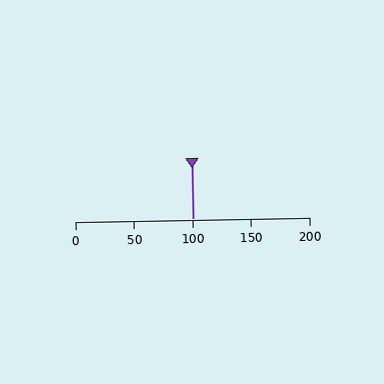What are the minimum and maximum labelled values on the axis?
The axis runs from 0 to 200.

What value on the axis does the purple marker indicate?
The marker indicates approximately 100.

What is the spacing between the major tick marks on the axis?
The major ticks are spaced 50 apart.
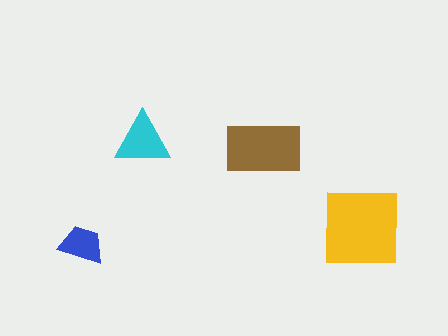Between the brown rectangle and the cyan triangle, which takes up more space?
The brown rectangle.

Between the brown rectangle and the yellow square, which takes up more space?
The yellow square.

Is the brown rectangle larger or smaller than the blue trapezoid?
Larger.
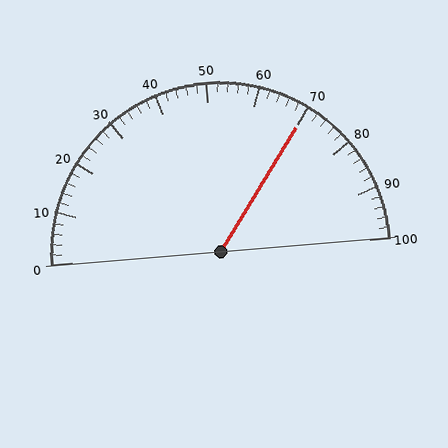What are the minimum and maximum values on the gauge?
The gauge ranges from 0 to 100.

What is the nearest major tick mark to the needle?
The nearest major tick mark is 70.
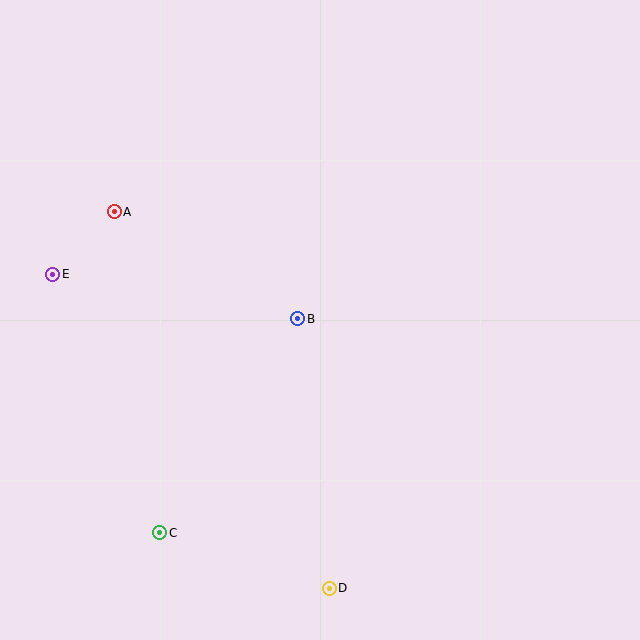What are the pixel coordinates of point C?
Point C is at (160, 533).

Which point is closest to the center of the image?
Point B at (298, 319) is closest to the center.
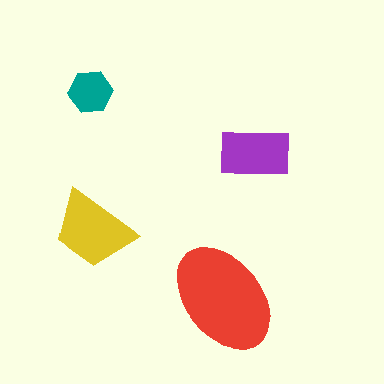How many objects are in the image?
There are 4 objects in the image.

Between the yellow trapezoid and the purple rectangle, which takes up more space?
The yellow trapezoid.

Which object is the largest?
The red ellipse.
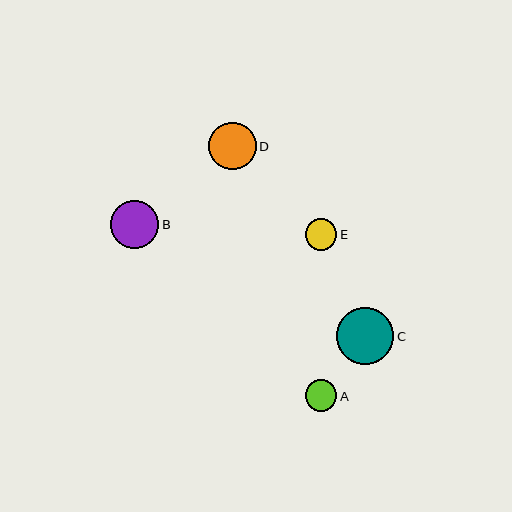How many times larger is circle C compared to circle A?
Circle C is approximately 1.8 times the size of circle A.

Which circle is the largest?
Circle C is the largest with a size of approximately 57 pixels.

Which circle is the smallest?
Circle A is the smallest with a size of approximately 31 pixels.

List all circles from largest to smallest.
From largest to smallest: C, B, D, E, A.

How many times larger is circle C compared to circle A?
Circle C is approximately 1.8 times the size of circle A.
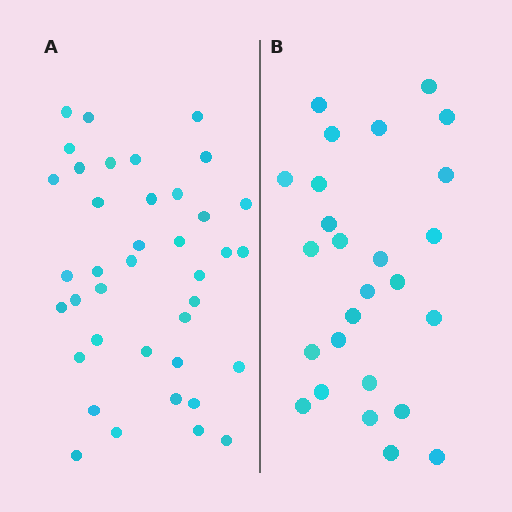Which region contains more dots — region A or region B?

________________________

SHORT PROBLEM. Quote all the records verbatim, dropping any pictures from your copy.

EXERCISE SOLUTION.
What are the minimum and maximum labelled values on the axis?
The axis runs from 0 to 200.

What value on the axis does the purple marker indicate?
The marker indicates approximately 100.

What is the spacing between the major tick marks on the axis?
The major ticks are spaced 50 apart.
Between the brown rectangle and the cyan triangle, which takes up more space?
The brown rectangle.

Between the brown rectangle and the yellow square, which takes up more space?
The yellow square.

Is the brown rectangle larger or smaller than the blue trapezoid?
Larger.
What are the minimum and maximum values on the gauge?
The gauge ranges from 0 to 100.

What is the nearest major tick mark to the needle?
The nearest major tick mark is 70.
What are the pixel coordinates of point C?
Point C is at (160, 533).

Which point is closest to the center of the image?
Point B at (298, 319) is closest to the center.
How many objects are in the image?
There are 4 objects in the image.

Between the yellow trapezoid and the purple rectangle, which takes up more space?
The yellow trapezoid.

Which object is the largest?
The red ellipse.
How many times larger is circle C compared to circle A?
Circle C is approximately 1.8 times the size of circle A.

Which circle is the largest?
Circle C is the largest with a size of approximately 57 pixels.

Which circle is the smallest?
Circle A is the smallest with a size of approximately 31 pixels.

List all circles from largest to smallest.
From largest to smallest: C, B, D, E, A.

How many times larger is circle C compared to circle A?
Circle C is approximately 1.8 times the size of circle A.
Which region contains more dots — region A or region B?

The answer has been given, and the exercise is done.